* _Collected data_
-- START --

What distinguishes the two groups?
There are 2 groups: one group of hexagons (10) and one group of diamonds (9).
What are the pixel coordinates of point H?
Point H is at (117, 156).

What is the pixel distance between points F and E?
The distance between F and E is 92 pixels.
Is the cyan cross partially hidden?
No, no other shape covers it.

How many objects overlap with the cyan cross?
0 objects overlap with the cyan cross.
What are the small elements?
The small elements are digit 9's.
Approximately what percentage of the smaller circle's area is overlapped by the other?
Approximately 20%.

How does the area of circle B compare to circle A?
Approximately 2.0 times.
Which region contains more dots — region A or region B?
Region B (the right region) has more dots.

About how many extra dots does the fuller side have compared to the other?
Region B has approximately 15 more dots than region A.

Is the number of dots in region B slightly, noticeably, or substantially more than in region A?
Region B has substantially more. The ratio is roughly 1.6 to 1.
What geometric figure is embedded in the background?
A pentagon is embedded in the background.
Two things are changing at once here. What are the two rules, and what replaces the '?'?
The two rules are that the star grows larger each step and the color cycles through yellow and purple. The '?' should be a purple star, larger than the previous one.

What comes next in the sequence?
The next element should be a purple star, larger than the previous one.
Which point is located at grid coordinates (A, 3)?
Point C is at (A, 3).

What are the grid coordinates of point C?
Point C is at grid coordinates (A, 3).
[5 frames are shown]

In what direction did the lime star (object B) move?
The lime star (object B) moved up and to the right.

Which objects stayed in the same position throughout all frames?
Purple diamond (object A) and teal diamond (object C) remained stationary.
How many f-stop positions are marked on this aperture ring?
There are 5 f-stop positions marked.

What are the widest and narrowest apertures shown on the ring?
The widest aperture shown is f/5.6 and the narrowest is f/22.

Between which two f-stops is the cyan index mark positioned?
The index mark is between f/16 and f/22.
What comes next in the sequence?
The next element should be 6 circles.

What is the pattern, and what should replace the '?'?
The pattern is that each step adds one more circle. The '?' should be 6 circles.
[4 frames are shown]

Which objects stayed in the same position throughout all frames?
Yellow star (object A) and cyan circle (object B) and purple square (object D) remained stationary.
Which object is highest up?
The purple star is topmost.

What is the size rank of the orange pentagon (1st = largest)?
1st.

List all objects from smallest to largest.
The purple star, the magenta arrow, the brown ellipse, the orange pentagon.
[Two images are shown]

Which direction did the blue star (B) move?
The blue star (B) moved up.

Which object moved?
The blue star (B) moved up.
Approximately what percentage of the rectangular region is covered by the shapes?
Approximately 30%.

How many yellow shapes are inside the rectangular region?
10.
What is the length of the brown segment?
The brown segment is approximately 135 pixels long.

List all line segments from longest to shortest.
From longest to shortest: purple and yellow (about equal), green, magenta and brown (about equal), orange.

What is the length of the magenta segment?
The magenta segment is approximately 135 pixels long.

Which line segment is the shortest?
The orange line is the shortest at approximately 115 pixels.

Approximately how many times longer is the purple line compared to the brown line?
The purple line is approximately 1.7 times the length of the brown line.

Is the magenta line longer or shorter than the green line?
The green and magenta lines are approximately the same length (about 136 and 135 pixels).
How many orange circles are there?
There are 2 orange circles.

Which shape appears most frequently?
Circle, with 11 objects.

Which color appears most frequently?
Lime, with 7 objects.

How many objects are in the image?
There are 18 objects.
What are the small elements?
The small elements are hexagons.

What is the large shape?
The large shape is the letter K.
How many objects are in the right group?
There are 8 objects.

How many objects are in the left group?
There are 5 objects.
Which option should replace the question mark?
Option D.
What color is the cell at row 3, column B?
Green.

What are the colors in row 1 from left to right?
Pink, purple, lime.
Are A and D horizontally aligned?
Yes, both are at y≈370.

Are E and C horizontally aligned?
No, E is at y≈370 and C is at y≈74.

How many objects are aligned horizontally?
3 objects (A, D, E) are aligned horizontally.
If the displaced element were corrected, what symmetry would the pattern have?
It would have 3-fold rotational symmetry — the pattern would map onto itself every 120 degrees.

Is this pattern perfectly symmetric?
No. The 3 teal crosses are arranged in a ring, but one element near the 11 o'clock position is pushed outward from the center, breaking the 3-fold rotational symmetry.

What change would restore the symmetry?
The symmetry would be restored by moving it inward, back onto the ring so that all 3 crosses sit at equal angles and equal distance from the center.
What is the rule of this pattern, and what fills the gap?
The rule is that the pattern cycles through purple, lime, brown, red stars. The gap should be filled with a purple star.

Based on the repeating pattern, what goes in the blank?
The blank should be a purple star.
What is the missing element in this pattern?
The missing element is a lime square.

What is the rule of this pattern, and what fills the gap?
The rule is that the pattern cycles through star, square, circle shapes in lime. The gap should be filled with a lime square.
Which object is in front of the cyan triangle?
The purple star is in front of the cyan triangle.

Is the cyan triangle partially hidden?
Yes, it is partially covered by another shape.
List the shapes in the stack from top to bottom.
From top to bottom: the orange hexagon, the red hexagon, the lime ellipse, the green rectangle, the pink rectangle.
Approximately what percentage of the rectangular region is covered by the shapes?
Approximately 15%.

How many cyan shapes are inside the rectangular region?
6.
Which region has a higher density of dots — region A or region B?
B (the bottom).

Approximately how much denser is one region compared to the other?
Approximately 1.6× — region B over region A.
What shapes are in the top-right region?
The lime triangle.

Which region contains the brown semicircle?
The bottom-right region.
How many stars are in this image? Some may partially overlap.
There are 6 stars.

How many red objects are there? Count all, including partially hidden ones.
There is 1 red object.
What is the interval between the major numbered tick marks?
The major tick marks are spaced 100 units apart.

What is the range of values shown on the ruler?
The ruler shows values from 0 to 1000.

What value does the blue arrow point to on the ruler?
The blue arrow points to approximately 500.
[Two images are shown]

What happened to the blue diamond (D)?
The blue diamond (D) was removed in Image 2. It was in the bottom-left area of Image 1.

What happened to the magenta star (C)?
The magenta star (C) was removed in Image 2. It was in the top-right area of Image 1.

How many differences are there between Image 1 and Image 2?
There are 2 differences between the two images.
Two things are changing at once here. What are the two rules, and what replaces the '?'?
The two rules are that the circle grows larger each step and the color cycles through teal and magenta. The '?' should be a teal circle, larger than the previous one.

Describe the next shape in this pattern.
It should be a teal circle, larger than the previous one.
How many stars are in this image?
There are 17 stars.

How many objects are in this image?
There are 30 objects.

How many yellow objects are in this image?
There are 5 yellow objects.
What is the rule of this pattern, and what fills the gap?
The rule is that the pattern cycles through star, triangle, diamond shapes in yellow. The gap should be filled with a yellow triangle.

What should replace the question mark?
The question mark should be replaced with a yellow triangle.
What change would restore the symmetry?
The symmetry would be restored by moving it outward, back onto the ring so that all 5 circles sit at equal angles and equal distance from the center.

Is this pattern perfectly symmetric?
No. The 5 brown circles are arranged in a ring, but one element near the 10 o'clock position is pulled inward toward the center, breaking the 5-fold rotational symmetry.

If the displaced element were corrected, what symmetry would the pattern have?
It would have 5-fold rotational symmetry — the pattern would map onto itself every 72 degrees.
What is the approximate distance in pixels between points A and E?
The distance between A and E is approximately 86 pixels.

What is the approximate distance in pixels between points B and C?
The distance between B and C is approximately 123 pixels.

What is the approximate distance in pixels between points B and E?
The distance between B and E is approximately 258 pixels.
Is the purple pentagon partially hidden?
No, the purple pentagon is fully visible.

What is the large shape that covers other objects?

-- END --

Transcribe word for word the lines from the one holding "What is the approximate distance in pixels between points A" to the last line of the listing above, inclusive.

* _Expected answer_
What is the approximate distance in pixels between points A and E?
The distance between A and E is approximately 86 pixels.

What is the approximate distance in pixels between points B and C?
The distance between B and C is approximately 123 pixels.

What is the approximate distance in pixels between points B and E?
The distance between B and E is approximately 258 pixels.
Is the purple pentagon partially hidden?
No, the purple pentagon is fully visible.

What is the large shape that covers other objects?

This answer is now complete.